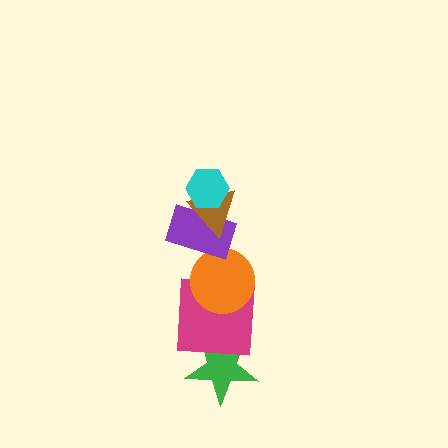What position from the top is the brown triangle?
The brown triangle is 2nd from the top.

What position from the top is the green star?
The green star is 6th from the top.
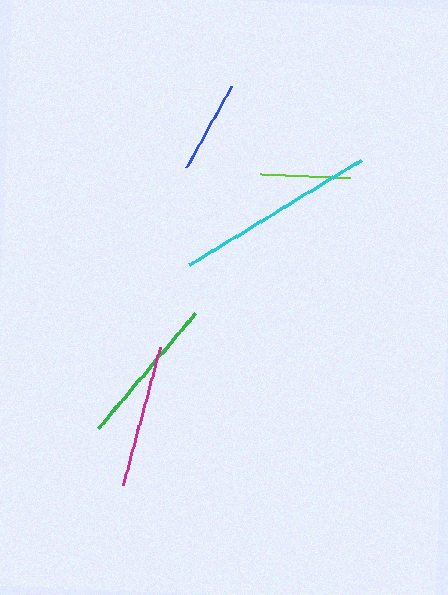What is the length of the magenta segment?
The magenta segment is approximately 142 pixels long.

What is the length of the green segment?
The green segment is approximately 151 pixels long.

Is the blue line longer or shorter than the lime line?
The blue and lime lines are approximately the same length (about 92 and 90 pixels).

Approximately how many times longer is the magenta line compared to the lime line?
The magenta line is approximately 1.6 times the length of the lime line.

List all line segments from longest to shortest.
From longest to shortest: cyan, green and magenta (about equal), blue and lime (about equal).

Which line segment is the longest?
The cyan line is the longest at approximately 201 pixels.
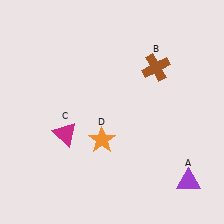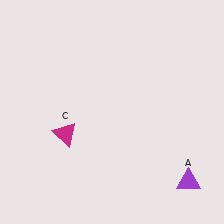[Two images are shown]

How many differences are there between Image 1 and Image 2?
There are 2 differences between the two images.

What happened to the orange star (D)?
The orange star (D) was removed in Image 2. It was in the bottom-left area of Image 1.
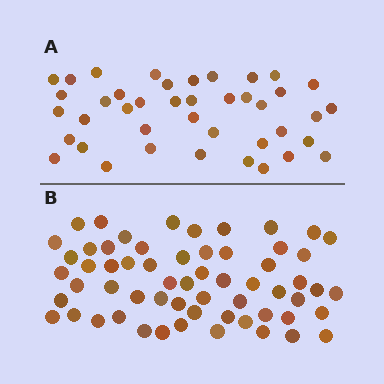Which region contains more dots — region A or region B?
Region B (the bottom region) has more dots.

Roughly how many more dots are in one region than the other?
Region B has approximately 20 more dots than region A.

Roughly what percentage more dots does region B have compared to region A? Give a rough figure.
About 45% more.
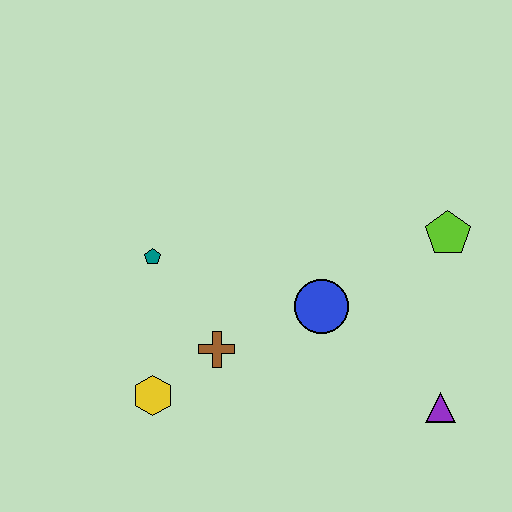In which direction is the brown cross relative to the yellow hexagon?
The brown cross is to the right of the yellow hexagon.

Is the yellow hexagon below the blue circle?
Yes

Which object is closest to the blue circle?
The brown cross is closest to the blue circle.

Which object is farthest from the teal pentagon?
The purple triangle is farthest from the teal pentagon.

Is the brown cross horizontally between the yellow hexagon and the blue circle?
Yes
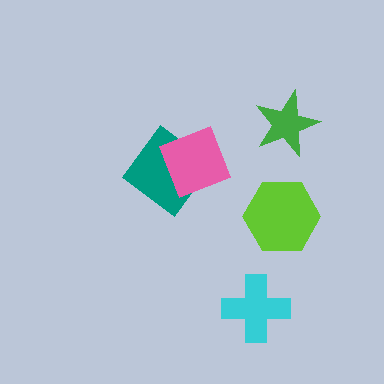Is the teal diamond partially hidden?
Yes, it is partially covered by another shape.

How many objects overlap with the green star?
0 objects overlap with the green star.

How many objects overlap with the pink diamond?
1 object overlaps with the pink diamond.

Instruction — Looking at the records above, extract only the lines from the one with "Which object is farthest" through the last line, exactly, with the pictures left out.

Response to the exercise —
Which object is farthest from the teal pentagon?
The purple triangle is farthest from the teal pentagon.

Is the brown cross horizontally between the yellow hexagon and the blue circle?
Yes
Is the teal diamond partially hidden?
Yes, it is partially covered by another shape.

How many objects overlap with the green star?
0 objects overlap with the green star.

How many objects overlap with the pink diamond?
1 object overlaps with the pink diamond.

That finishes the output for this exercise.